Data to process>
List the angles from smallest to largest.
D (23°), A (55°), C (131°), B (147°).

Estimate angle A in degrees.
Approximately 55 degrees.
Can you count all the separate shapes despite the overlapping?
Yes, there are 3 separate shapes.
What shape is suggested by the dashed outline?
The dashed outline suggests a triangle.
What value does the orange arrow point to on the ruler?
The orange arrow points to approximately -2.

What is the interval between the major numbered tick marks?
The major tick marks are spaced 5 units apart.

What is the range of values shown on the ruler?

==

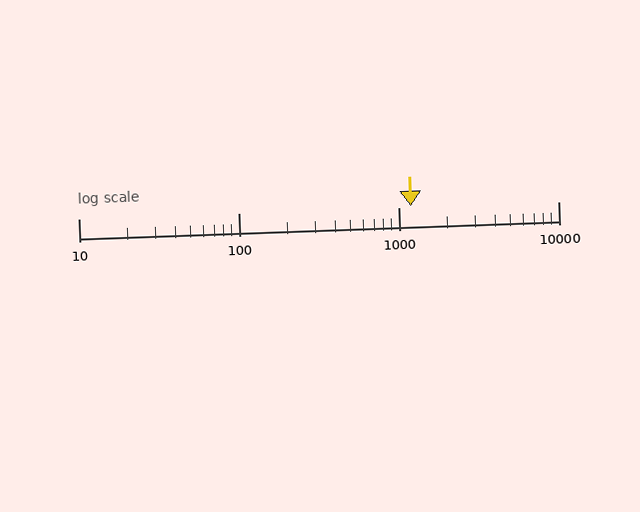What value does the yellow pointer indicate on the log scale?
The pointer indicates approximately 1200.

...

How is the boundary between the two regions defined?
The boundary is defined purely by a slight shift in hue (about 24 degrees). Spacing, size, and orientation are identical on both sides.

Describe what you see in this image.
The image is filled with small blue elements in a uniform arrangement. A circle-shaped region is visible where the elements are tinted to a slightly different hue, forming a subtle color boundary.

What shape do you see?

Aim>
Your task is to repeat the lines from the one containing "Can you count" to the one containing "What is the range", both lines included. Leave out every other line.

The reply>
Can you count all the separate shapes despite the overlapping?
Yes, there are 3 separate shapes.
What shape is suggested by the dashed outline?
The dashed outline suggests a triangle.
What value does the orange arrow point to on the ruler?
The orange arrow points to approximately -2.

What is the interval between the major numbered tick marks?
The major tick marks are spaced 5 units apart.

What is the range of values shown on the ruler?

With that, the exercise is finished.